WHAT IS ASKED:
Reproduce the data exactly.

RECORDS:
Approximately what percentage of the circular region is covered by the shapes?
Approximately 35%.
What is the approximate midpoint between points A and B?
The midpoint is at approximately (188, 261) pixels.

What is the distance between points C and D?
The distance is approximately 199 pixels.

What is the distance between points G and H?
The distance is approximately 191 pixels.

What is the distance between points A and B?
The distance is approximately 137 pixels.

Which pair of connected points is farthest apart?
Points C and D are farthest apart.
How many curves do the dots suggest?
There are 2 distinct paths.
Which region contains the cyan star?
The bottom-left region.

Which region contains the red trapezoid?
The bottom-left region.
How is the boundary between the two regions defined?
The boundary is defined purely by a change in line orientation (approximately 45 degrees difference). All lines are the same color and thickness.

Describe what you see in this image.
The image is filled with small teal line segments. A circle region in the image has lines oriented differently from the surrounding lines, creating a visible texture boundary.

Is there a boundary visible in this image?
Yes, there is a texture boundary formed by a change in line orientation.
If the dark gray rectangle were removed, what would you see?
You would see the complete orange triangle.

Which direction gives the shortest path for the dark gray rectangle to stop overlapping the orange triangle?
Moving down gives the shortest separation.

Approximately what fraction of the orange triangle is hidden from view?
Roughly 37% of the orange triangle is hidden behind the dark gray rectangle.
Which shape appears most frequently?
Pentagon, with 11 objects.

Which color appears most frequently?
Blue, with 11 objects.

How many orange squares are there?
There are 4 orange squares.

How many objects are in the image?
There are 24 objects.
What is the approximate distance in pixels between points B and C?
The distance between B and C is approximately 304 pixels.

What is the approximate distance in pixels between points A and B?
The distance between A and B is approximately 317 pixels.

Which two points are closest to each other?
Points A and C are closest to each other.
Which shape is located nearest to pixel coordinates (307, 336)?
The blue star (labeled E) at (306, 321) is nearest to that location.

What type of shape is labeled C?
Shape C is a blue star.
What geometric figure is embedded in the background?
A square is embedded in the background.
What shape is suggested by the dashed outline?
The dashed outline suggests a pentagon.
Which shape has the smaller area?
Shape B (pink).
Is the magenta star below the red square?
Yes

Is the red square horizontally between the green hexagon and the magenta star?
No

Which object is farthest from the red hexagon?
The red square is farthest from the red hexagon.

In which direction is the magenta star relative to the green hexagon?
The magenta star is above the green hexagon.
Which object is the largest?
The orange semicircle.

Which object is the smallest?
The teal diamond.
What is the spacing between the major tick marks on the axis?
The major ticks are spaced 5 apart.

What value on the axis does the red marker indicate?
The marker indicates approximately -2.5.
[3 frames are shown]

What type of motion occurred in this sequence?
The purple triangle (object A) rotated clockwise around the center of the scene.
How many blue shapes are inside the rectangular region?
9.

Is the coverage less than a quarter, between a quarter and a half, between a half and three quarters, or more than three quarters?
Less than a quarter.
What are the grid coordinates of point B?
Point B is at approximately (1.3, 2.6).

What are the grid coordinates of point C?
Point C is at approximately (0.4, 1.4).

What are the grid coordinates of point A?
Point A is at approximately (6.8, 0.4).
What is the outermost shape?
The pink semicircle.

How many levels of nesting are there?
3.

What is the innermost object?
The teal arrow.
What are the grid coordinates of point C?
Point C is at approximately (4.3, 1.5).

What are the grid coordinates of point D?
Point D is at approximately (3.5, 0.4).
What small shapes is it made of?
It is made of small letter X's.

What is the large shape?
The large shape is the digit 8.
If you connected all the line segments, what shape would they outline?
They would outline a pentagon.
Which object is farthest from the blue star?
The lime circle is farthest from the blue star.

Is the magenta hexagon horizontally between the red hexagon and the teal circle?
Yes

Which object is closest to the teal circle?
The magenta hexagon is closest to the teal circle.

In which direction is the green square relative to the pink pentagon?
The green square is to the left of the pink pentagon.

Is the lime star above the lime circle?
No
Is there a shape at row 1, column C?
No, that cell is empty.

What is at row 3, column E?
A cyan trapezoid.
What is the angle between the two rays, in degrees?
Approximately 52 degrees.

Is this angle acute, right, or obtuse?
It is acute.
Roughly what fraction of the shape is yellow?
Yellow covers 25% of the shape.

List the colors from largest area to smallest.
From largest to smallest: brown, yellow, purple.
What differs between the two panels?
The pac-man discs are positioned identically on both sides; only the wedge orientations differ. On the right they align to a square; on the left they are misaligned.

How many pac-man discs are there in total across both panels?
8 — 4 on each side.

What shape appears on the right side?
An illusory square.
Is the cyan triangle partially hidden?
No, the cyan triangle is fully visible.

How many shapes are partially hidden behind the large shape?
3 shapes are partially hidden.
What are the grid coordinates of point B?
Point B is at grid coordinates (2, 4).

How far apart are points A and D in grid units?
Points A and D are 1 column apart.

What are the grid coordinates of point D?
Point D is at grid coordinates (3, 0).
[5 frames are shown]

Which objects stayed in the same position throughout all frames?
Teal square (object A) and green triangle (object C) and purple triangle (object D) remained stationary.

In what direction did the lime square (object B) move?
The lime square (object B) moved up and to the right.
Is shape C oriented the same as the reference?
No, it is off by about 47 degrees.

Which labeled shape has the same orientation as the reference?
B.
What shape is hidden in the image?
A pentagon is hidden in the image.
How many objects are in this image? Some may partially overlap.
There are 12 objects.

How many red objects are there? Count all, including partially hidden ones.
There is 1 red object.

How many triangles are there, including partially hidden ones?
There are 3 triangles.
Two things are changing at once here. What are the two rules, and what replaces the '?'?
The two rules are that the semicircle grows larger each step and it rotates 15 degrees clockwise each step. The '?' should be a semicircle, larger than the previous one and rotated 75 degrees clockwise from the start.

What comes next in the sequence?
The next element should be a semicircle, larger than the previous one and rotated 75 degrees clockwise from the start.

THE COMPLETED TASK:
Approximately what percentage of the circular region is covered by the shapes?
Approximately 35%.
What is the approximate midpoint between points A and B?
The midpoint is at approximately (188, 261) pixels.

What is the distance between points C and D?
The distance is approximately 199 pixels.

What is the distance between points G and H?
The distance is approximately 191 pixels.

What is the distance between points A and B?
The distance is approximately 137 pixels.

Which pair of connected points is farthest apart?
Points C and D are farthest apart.
How many curves do the dots suggest?
There are 2 distinct paths.
Which region contains the cyan star?
The bottom-left region.

Which region contains the red trapezoid?
The bottom-left region.
How is the boundary between the two regions defined?
The boundary is defined purely by a change in line orientation (approximately 45 degrees difference). All lines are the same color and thickness.

Describe what you see in this image.
The image is filled with small teal line segments. A circle region in the image has lines oriented differently from the surrounding lines, creating a visible texture boundary.

Is there a boundary visible in this image?
Yes, there is a texture boundary formed by a change in line orientation.
If the dark gray rectangle were removed, what would you see?
You would see the complete orange triangle.

Which direction gives the shortest path for the dark gray rectangle to stop overlapping the orange triangle?
Moving down gives the shortest separation.

Approximately what fraction of the orange triangle is hidden from view?
Roughly 37% of the orange triangle is hidden behind the dark gray rectangle.
Which shape appears most frequently?
Pentagon, with 11 objects.

Which color appears most frequently?
Blue, with 11 objects.

How many orange squares are there?
There are 4 orange squares.

How many objects are in the image?
There are 24 objects.
What is the approximate distance in pixels between points B and C?
The distance between B and C is approximately 304 pixels.

What is the approximate distance in pixels between points A and B?
The distance between A and B is approximately 317 pixels.

Which two points are closest to each other?
Points A and C are closest to each other.
Which shape is located nearest to pixel coordinates (307, 336)?
The blue star (labeled E) at (306, 321) is nearest to that location.

What type of shape is labeled C?
Shape C is a blue star.
What geometric figure is embedded in the background?
A square is embedded in the background.
What shape is suggested by the dashed outline?
The dashed outline suggests a pentagon.
Which shape has the smaller area?
Shape B (pink).
Is the magenta star below the red square?
Yes

Is the red square horizontally between the green hexagon and the magenta star?
No

Which object is farthest from the red hexagon?
The red square is farthest from the red hexagon.

In which direction is the magenta star relative to the green hexagon?
The magenta star is above the green hexagon.
Which object is the largest?
The orange semicircle.

Which object is the smallest?
The teal diamond.
What is the spacing between the major tick marks on the axis?
The major ticks are spaced 5 apart.

What value on the axis does the red marker indicate?
The marker indicates approximately -2.5.
[3 frames are shown]

What type of motion occurred in this sequence?
The purple triangle (object A) rotated clockwise around the center of the scene.
How many blue shapes are inside the rectangular region?
9.

Is the coverage less than a quarter, between a quarter and a half, between a half and three quarters, or more than three quarters?
Less than a quarter.
What are the grid coordinates of point B?
Point B is at approximately (1.3, 2.6).

What are the grid coordinates of point C?
Point C is at approximately (0.4, 1.4).

What are the grid coordinates of point A?
Point A is at approximately (6.8, 0.4).
What is the outermost shape?
The pink semicircle.

How many levels of nesting are there?
3.

What is the innermost object?
The teal arrow.
What are the grid coordinates of point C?
Point C is at approximately (4.3, 1.5).

What are the grid coordinates of point D?
Point D is at approximately (3.5, 0.4).
What small shapes is it made of?
It is made of small letter X's.

What is the large shape?
The large shape is the digit 8.
If you connected all the line segments, what shape would they outline?
They would outline a pentagon.
Which object is farthest from the blue star?
The lime circle is farthest from the blue star.

Is the magenta hexagon horizontally between the red hexagon and the teal circle?
Yes

Which object is closest to the teal circle?
The magenta hexagon is closest to the teal circle.

In which direction is the green square relative to the pink pentagon?
The green square is to the left of the pink pentagon.

Is the lime star above the lime circle?
No
Is there a shape at row 1, column C?
No, that cell is empty.

What is at row 3, column E?
A cyan trapezoid.
What is the angle between the two rays, in degrees?
Approximately 52 degrees.

Is this angle acute, right, or obtuse?
It is acute.
Roughly what fraction of the shape is yellow?
Yellow covers 25% of the shape.

List the colors from largest area to smallest.
From largest to smallest: brown, yellow, purple.
What differs between the two panels?
The pac-man discs are positioned identically on both sides; only the wedge orientations differ. On the right they align to a square; on the left they are misaligned.

How many pac-man discs are there in total across both panels?
8 — 4 on each side.

What shape appears on the right side?
An illusory square.
Is the cyan triangle partially hidden?
No, the cyan triangle is fully visible.

How many shapes are partially hidden behind the large shape?
3 shapes are partially hidden.
What are the grid coordinates of point B?
Point B is at grid coordinates (2, 4).

How far apart are points A and D in grid units?
Points A and D are 1 column apart.

What are the grid coordinates of point D?
Point D is at grid coordinates (3, 0).
[5 frames are shown]

Which objects stayed in the same position throughout all frames?
Teal square (object A) and green triangle (object C) and purple triangle (object D) remained stationary.

In what direction did the lime square (object B) move?
The lime square (object B) moved up and to the right.
Is shape C oriented the same as the reference?
No, it is off by about 47 degrees.

Which labeled shape has the same orientation as the reference?
B.
What shape is hidden in the image?
A pentagon is hidden in the image.
How many objects are in this image? Some may partially overlap.
There are 12 objects.

How many red objects are there? Count all, including partially hidden ones.
There is 1 red object.

How many triangles are there, including partially hidden ones?
There are 3 triangles.
Two things are changing at once here. What are the two rules, and what replaces the '?'?
The two rules are that the semicircle grows larger each step and it rotates 15 degrees clockwise each step. The '?' should be a semicircle, larger than the previous one and rotated 75 degrees clockwise from the start.

What comes next in the sequence?
The next element should be a semicircle, larger than the previous one and rotated 75 degrees clockwise from the start.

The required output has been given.